** begin Dataset **

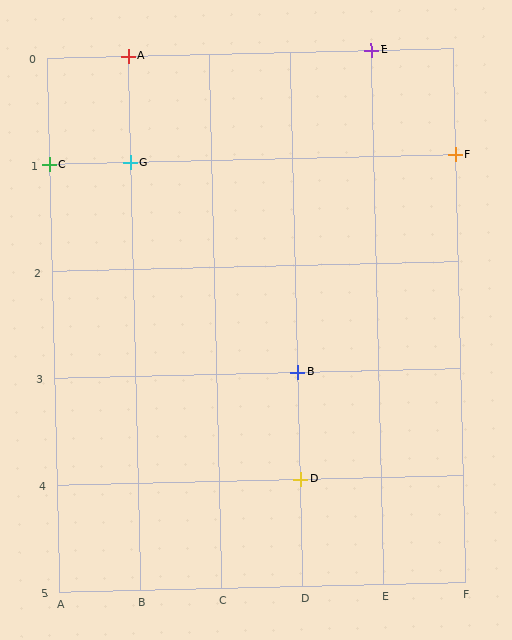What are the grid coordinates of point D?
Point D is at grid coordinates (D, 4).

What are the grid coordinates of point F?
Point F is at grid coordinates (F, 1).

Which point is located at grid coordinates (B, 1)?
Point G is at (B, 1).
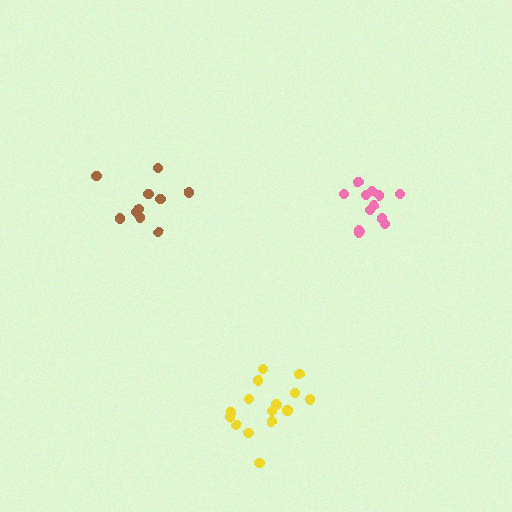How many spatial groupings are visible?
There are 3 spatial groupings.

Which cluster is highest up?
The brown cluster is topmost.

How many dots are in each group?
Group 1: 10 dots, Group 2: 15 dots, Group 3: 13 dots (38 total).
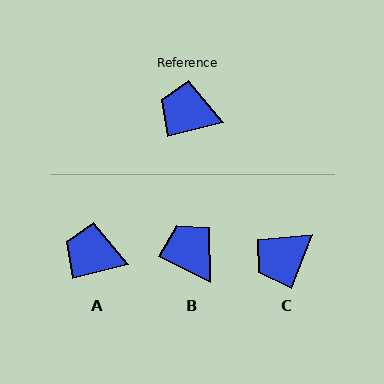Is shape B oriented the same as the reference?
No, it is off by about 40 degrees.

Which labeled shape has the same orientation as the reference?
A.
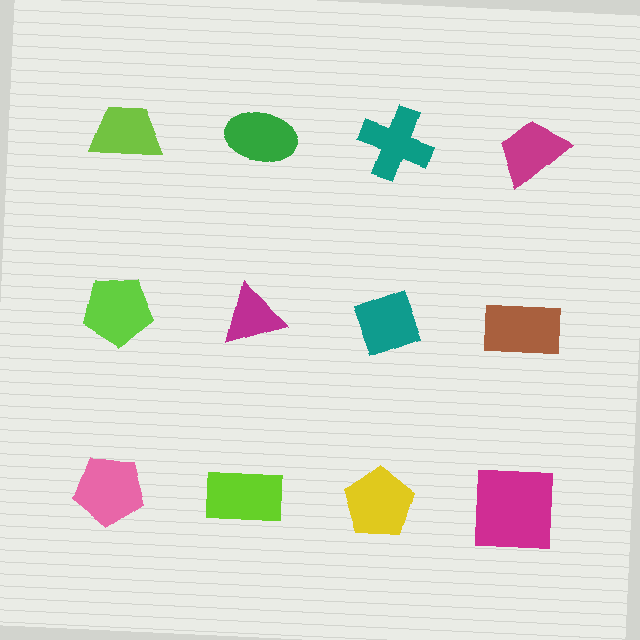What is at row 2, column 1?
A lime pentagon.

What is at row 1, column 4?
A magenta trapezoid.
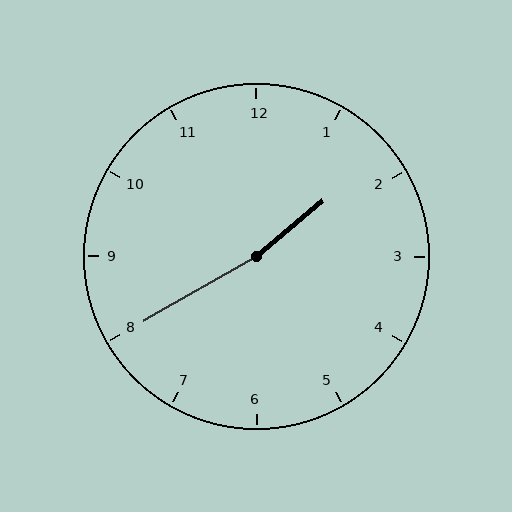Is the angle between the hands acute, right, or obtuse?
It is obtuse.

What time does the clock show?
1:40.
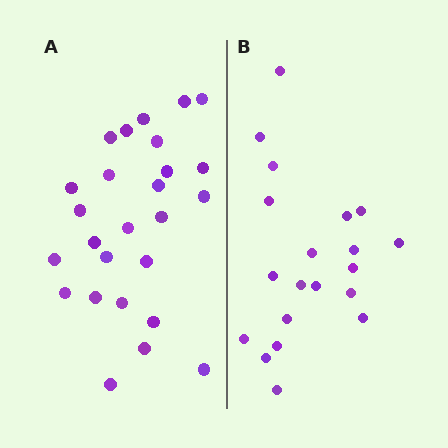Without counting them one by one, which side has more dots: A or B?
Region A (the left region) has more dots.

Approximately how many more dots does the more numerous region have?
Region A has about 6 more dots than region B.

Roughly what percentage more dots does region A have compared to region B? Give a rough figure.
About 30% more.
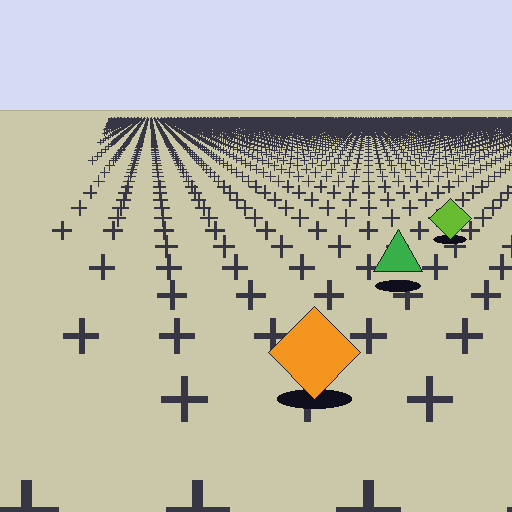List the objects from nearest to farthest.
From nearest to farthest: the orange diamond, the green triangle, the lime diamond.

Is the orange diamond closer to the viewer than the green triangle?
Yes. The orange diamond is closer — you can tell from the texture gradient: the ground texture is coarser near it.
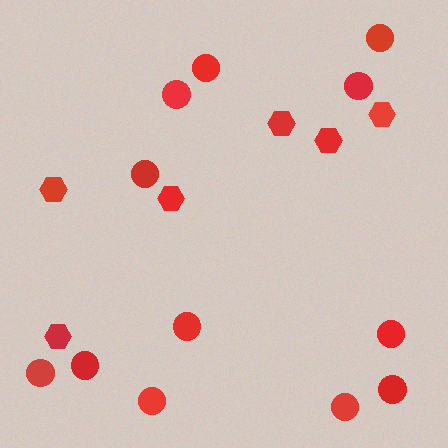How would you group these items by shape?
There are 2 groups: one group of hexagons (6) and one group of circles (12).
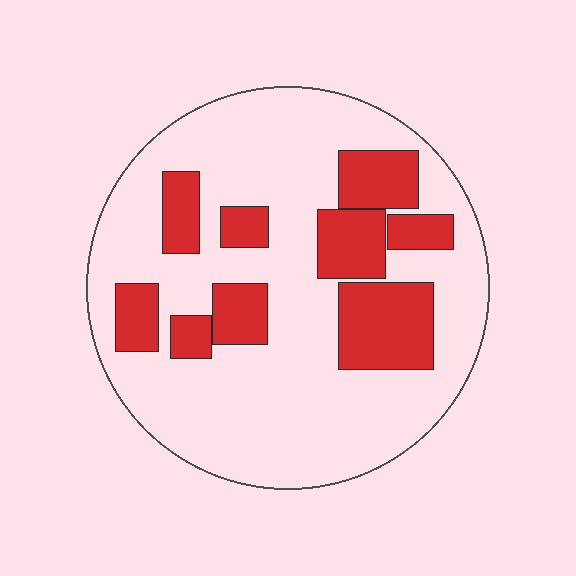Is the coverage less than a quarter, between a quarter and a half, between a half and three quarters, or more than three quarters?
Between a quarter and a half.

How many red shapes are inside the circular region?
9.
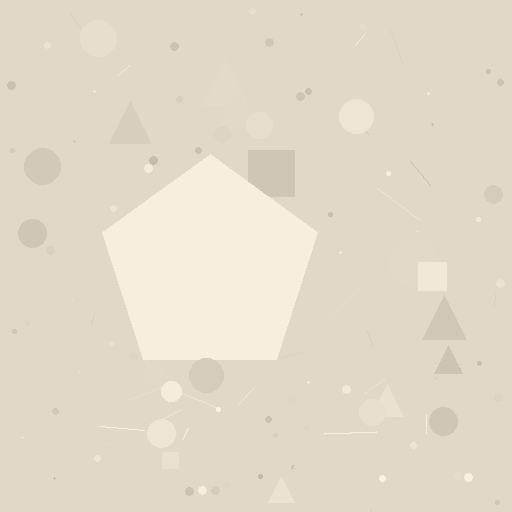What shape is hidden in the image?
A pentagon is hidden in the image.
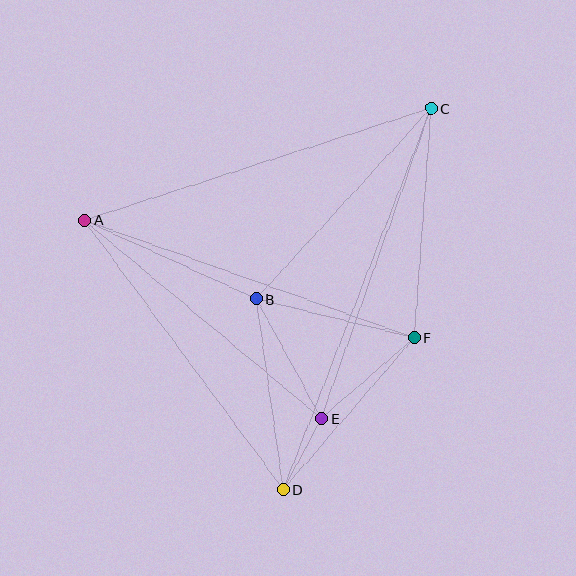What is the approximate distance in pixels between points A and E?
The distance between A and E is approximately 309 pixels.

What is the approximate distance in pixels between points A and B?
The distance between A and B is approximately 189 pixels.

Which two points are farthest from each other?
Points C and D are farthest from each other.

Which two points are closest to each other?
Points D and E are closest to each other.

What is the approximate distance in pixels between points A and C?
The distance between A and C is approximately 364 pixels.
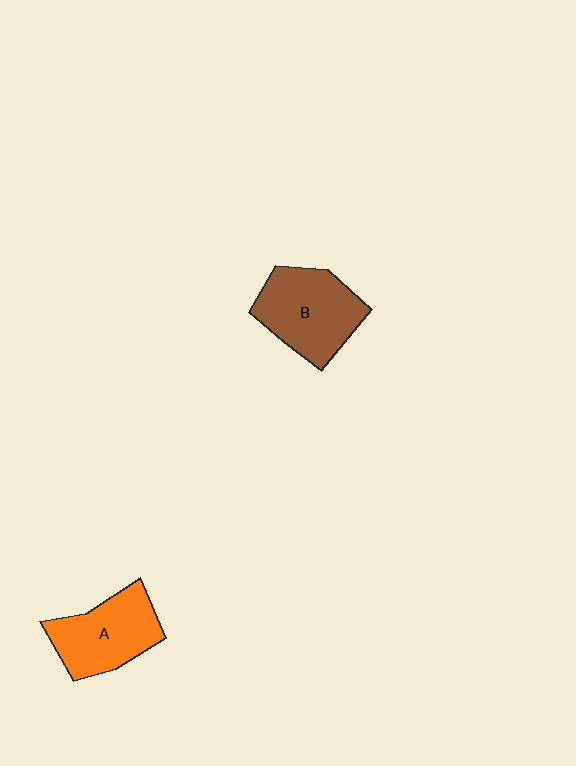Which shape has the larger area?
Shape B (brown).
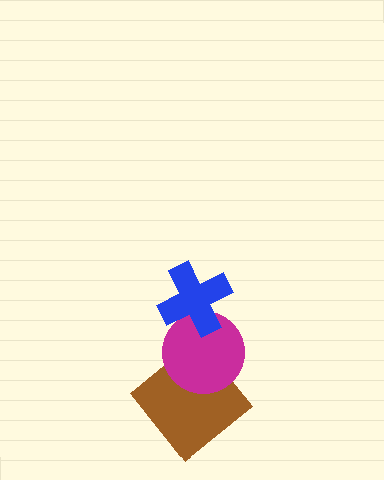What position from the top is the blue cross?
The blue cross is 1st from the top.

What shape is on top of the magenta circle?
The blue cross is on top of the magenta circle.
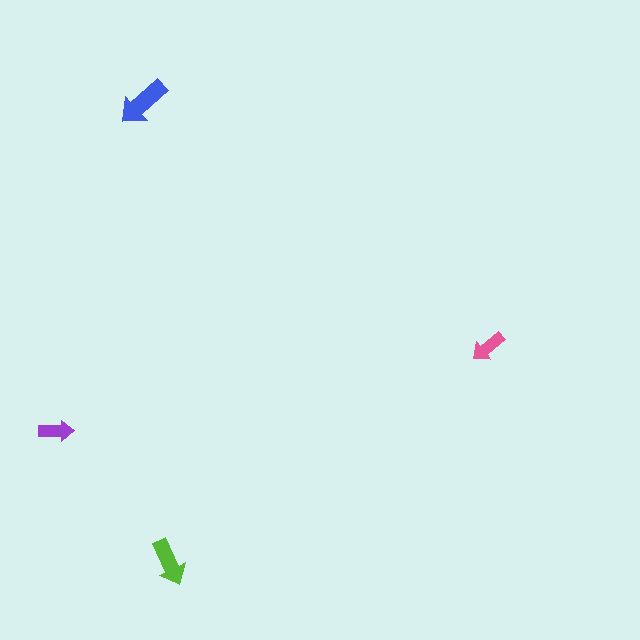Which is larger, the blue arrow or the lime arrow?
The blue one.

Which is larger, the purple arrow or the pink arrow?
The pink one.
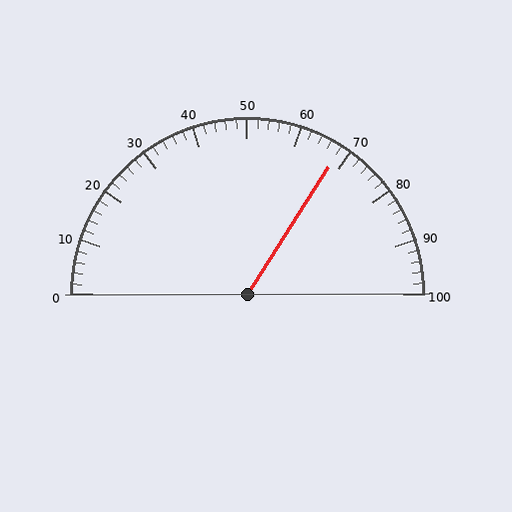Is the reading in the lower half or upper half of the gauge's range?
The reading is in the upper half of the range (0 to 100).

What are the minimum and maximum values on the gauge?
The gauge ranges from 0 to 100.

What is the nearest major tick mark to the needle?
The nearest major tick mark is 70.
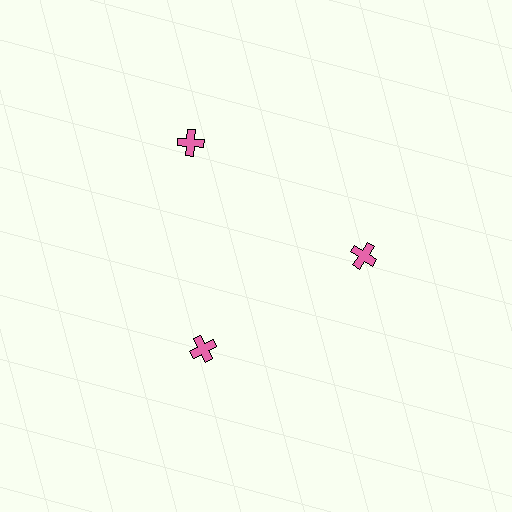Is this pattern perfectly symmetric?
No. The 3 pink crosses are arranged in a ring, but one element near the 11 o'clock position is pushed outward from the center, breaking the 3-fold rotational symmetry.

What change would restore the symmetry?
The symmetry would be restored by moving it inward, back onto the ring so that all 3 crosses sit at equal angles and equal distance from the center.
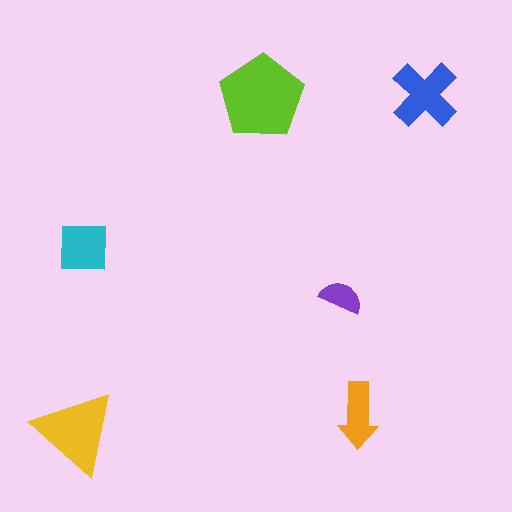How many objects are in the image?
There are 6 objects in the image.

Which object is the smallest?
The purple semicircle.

** end Dataset **

## [Request]
Reproduce exactly the lines from the one with "What are the minimum" to the bottom of the listing, both ends included, and nothing else. Skip the pictures.

## [Output of the task]
What are the minimum and maximum values on the gauge?
The gauge ranges from 0 to 100.

What is the nearest major tick mark to the needle?
The nearest major tick mark is 70.
Is this pattern perfectly symmetric?
No. The 3 pink crosses are arranged in a ring, but one element near the 11 o'clock position is pushed outward from the center, breaking the 3-fold rotational symmetry.

What change would restore the symmetry?
The symmetry would be restored by moving it inward, back onto the ring so that all 3 crosses sit at equal angles and equal distance from the center.
How many objects are in the image?
There are 6 objects in the image.

Which object is the smallest?
The purple semicircle.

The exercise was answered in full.